• TASK INPUTS

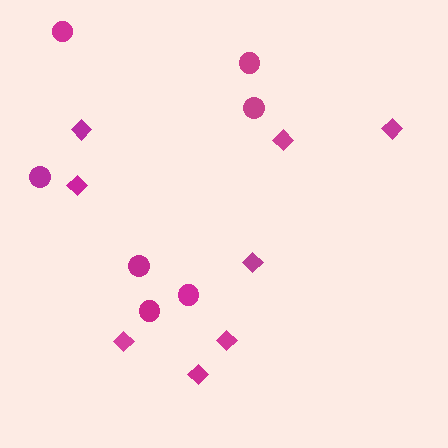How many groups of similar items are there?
There are 2 groups: one group of diamonds (8) and one group of circles (7).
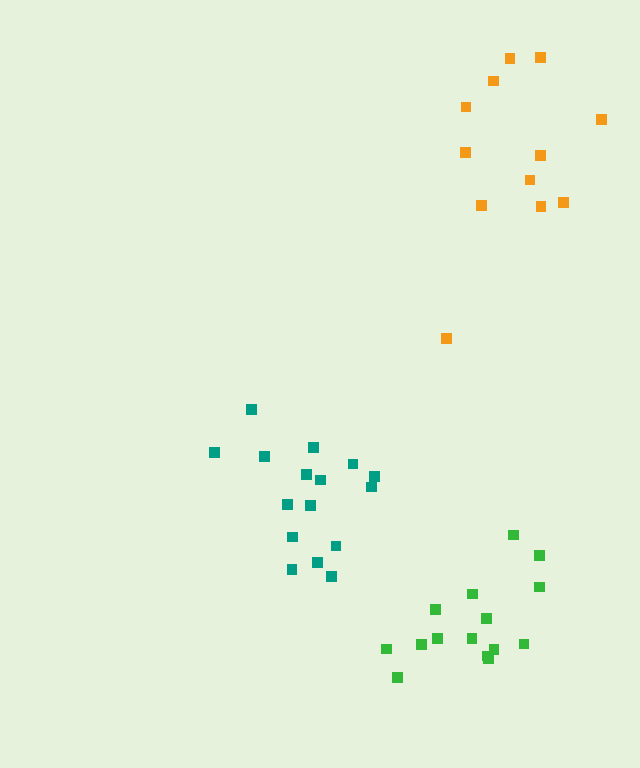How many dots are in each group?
Group 1: 15 dots, Group 2: 12 dots, Group 3: 16 dots (43 total).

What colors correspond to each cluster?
The clusters are colored: green, orange, teal.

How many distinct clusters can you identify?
There are 3 distinct clusters.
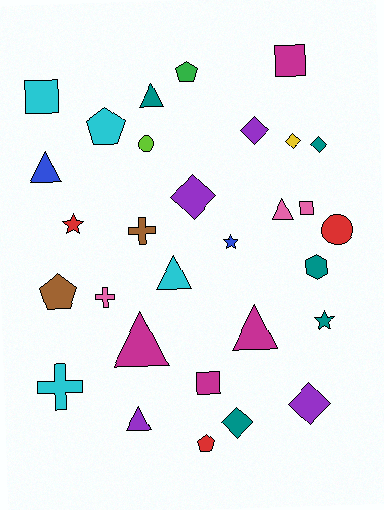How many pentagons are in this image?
There are 4 pentagons.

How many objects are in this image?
There are 30 objects.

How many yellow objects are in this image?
There is 1 yellow object.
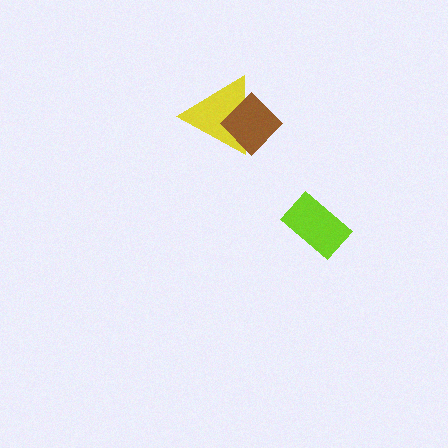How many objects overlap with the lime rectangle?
0 objects overlap with the lime rectangle.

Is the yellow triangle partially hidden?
Yes, it is partially covered by another shape.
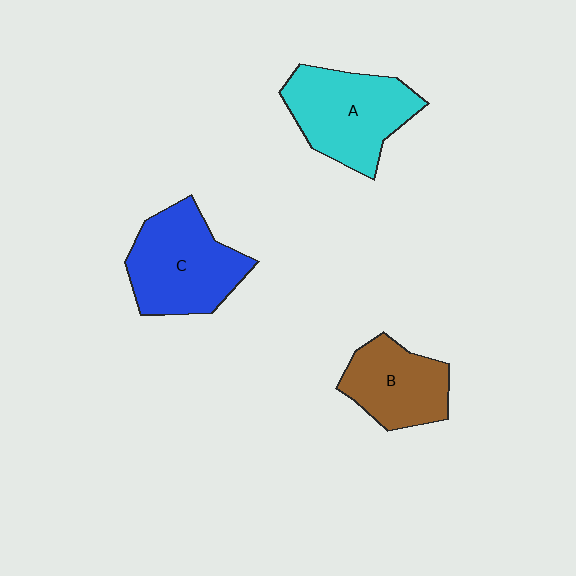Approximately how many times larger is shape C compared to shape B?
Approximately 1.3 times.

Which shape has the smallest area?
Shape B (brown).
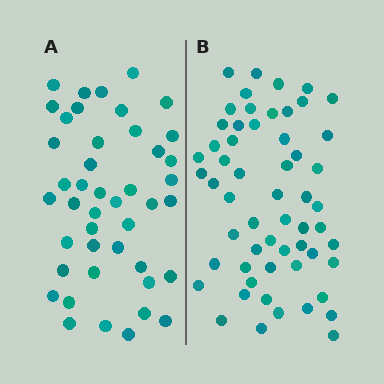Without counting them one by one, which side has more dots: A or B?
Region B (the right region) has more dots.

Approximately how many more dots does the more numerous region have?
Region B has approximately 15 more dots than region A.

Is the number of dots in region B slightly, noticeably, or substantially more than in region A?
Region B has noticeably more, but not dramatically so. The ratio is roughly 1.3 to 1.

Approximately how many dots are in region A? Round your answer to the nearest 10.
About 40 dots. (The exact count is 44, which rounds to 40.)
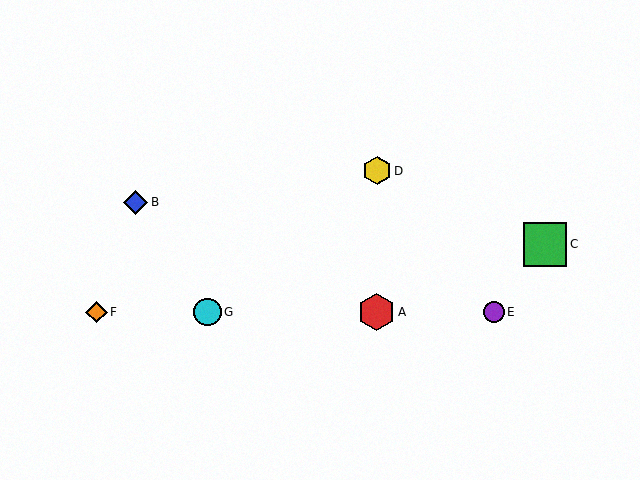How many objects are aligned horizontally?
4 objects (A, E, F, G) are aligned horizontally.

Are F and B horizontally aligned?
No, F is at y≈312 and B is at y≈202.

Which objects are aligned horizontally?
Objects A, E, F, G are aligned horizontally.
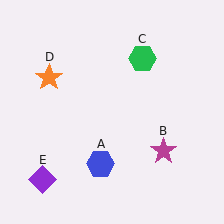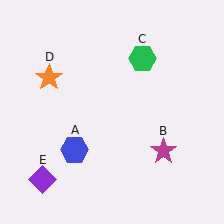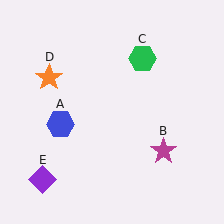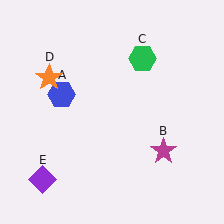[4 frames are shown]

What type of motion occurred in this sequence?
The blue hexagon (object A) rotated clockwise around the center of the scene.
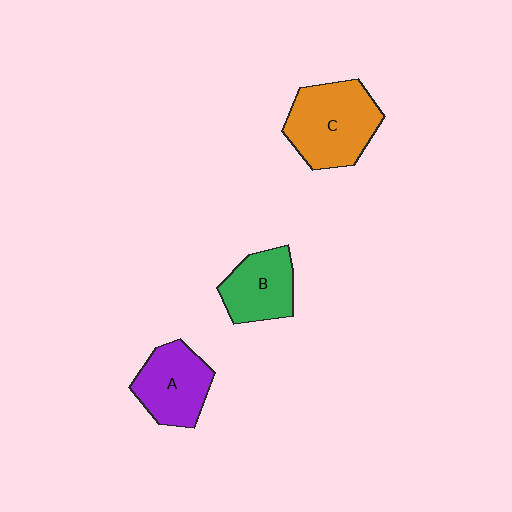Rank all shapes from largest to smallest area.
From largest to smallest: C (orange), A (purple), B (green).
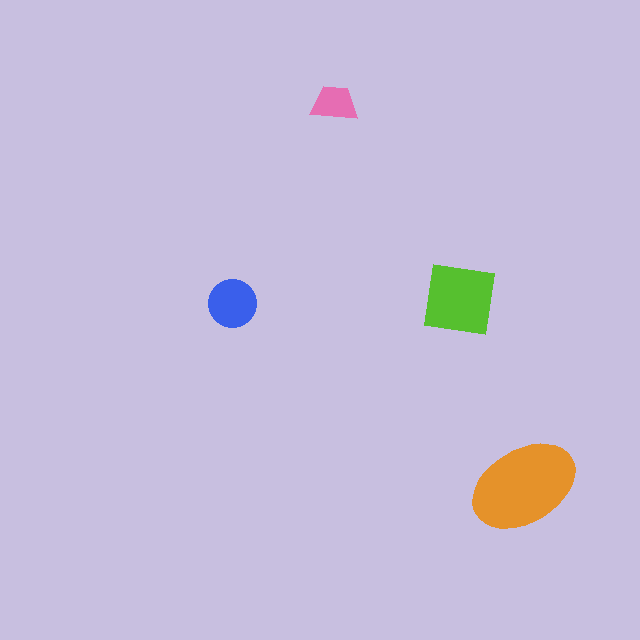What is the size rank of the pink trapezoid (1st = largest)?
4th.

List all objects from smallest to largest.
The pink trapezoid, the blue circle, the lime square, the orange ellipse.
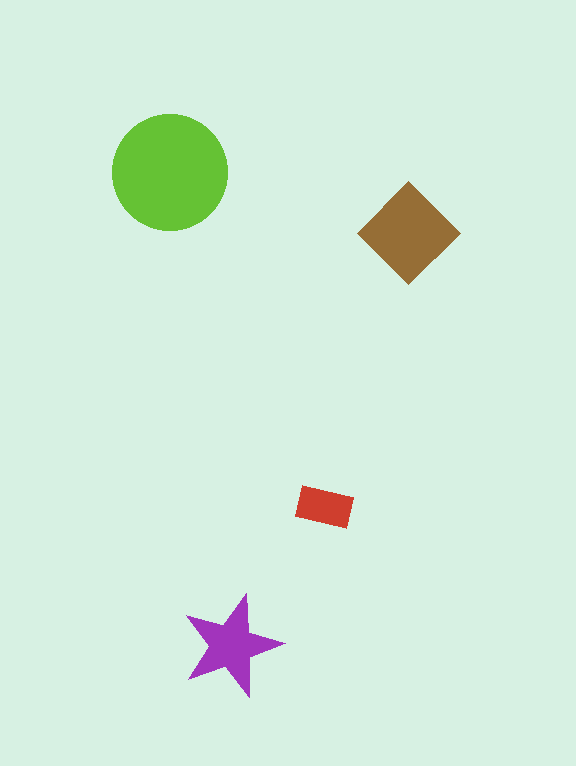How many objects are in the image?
There are 4 objects in the image.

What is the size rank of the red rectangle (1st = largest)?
4th.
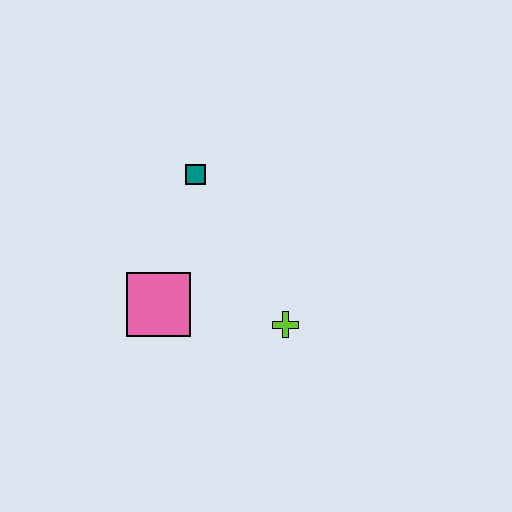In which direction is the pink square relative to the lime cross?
The pink square is to the left of the lime cross.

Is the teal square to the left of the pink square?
No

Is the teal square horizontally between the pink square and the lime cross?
Yes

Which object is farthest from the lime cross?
The teal square is farthest from the lime cross.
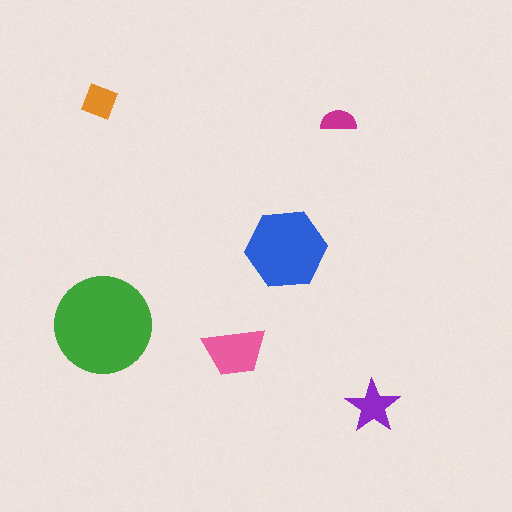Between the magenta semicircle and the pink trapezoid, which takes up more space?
The pink trapezoid.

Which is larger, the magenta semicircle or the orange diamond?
The orange diamond.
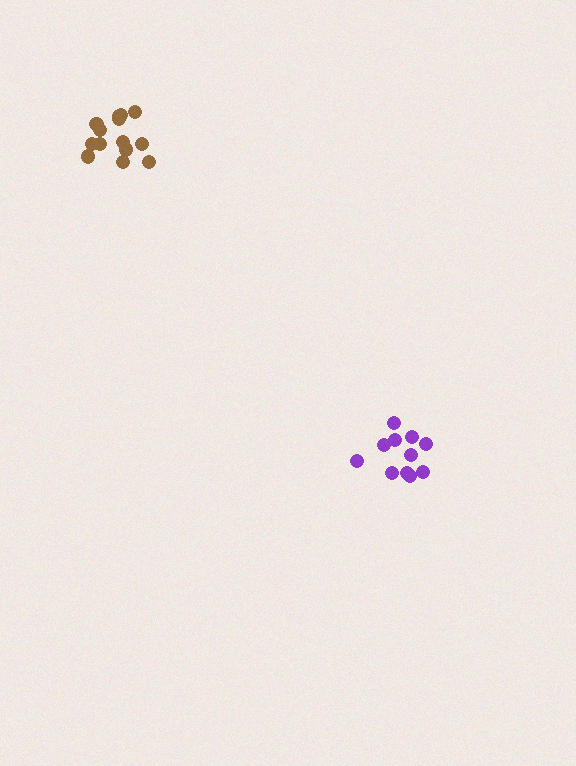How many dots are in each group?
Group 1: 14 dots, Group 2: 11 dots (25 total).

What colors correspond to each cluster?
The clusters are colored: brown, purple.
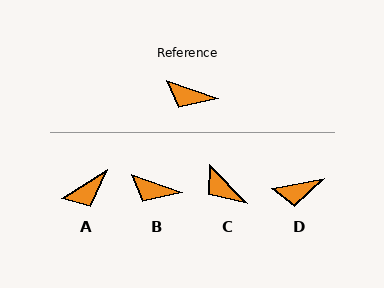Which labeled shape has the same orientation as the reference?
B.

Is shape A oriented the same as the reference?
No, it is off by about 52 degrees.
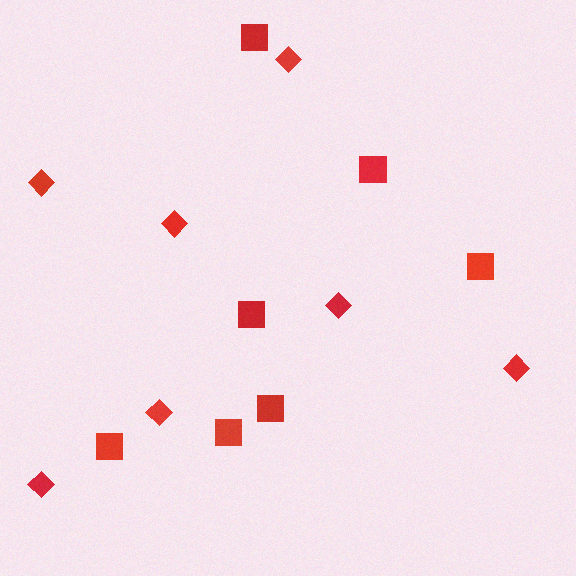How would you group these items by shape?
There are 2 groups: one group of diamonds (7) and one group of squares (7).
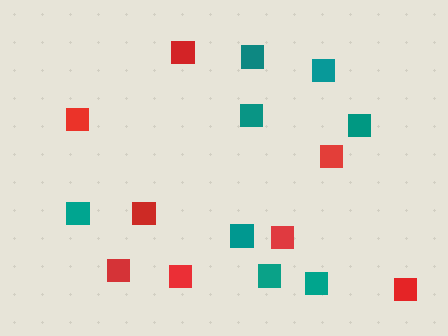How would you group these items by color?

• WHAT THE EXERCISE ASKS
Reproduce the entries above word for word. Pictures stay out.

• RESPONSE TO THE TASK
How many groups of similar items are there?
There are 2 groups: one group of diamonds (8) and one group of circles (7).
How many dots are in each group?
Group 1: 15 dots, Group 2: 12 dots, Group 3: 16 dots (43 total).

What colors correspond to each cluster?
The clusters are colored: green, orange, teal.

How many distinct clusters can you identify?
There are 3 distinct clusters.
How many pentagons are in this image?
There are 4 pentagons.

How many objects are in this image?
There are 30 objects.

How many yellow objects are in this image?
There is 1 yellow object.
How many objects overlap with the lime rectangle?
0 objects overlap with the lime rectangle.

Is the yellow triangle partially hidden?
Yes, it is partially covered by another shape.
Approximately how many times larger is shape C compared to shape B?
Approximately 1.3 times.

Which shape has the smallest area?
Shape B (brown).
Without counting them one by one, which side has more dots: A or B?
Region B (the right region) has more dots.

Approximately how many more dots does the more numerous region have?
Region B has approximately 15 more dots than region A.

Is the number of dots in region B slightly, noticeably, or substantially more than in region A?
Region B has noticeably more, but not dramatically so. The ratio is roughly 1.3 to 1.

Approximately how many dots are in region A? Round your answer to the nearest 10.
About 40 dots. (The exact count is 44, which rounds to 40.)
How many objects are aligned horizontally?
4 objects (A, E, F, G) are aligned horizontally.

Are F and B horizontally aligned?
No, F is at y≈312 and B is at y≈202.

Which objects are aligned horizontally?
Objects A, E, F, G are aligned horizontally.
[4 frames are shown]

What type of motion occurred in this sequence?
The blue hexagon (object A) rotated clockwise around the center of the scene.
Rank all shapes from largest to smallest area.
From largest to smallest: C (orange), A (purple), B (green).
What is the size rank of the pink trapezoid (1st = largest)?
4th.

List all objects from smallest to largest.
The pink trapezoid, the blue circle, the lime square, the orange ellipse.
How many objects are in the image?
There are 4 objects in the image.

What is the size rank of the red rectangle (1st = largest)?
4th.
In which direction is the pink square relative to the lime cross?
The pink square is to the left of the lime cross.

Is the teal square to the left of the pink square?
No

Is the teal square horizontally between the pink square and the lime cross?
Yes

Which object is farthest from the lime cross?
The teal square is farthest from the lime cross.
Between the magenta semicircle and the pink trapezoid, which takes up more space?
The pink trapezoid.

Which is larger, the magenta semicircle or the orange diamond?
The orange diamond.
How many dots are in each group?
Group 1: 14 dots, Group 2: 11 dots (25 total).

What colors correspond to each cluster?
The clusters are colored: brown, purple.
Which labeled shape has the same orientation as the reference?
B.

Is shape A oriented the same as the reference?
No, it is off by about 52 degrees.
How would you group these items by shape?
There are 2 groups: one group of diamonds (7) and one group of squares (7).
How would you group these items by color?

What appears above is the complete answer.